SHORT PROBLEM: Transcribe precisely those lines of the listing that fall between the line containing "Which triangle is the largest?" and the last line, inclusive of both.

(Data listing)
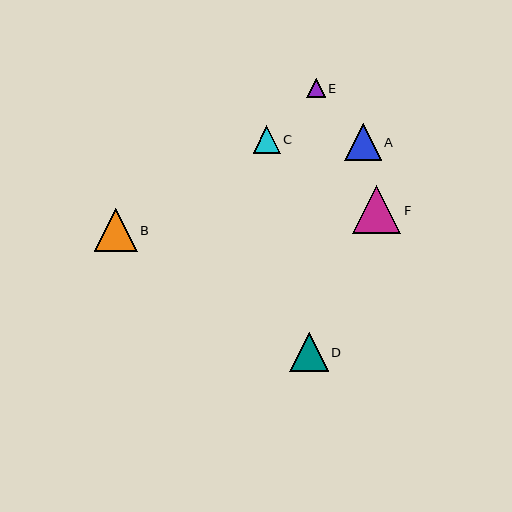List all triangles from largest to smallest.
From largest to smallest: F, B, D, A, C, E.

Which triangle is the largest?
Triangle F is the largest with a size of approximately 49 pixels.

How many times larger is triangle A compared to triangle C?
Triangle A is approximately 1.3 times the size of triangle C.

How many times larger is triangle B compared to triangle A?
Triangle B is approximately 1.2 times the size of triangle A.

COMPLETE ANSWER:
Which triangle is the largest?
Triangle F is the largest with a size of approximately 49 pixels.

How many times larger is triangle A compared to triangle C?
Triangle A is approximately 1.3 times the size of triangle C.

How many times larger is triangle B compared to triangle A?
Triangle B is approximately 1.2 times the size of triangle A.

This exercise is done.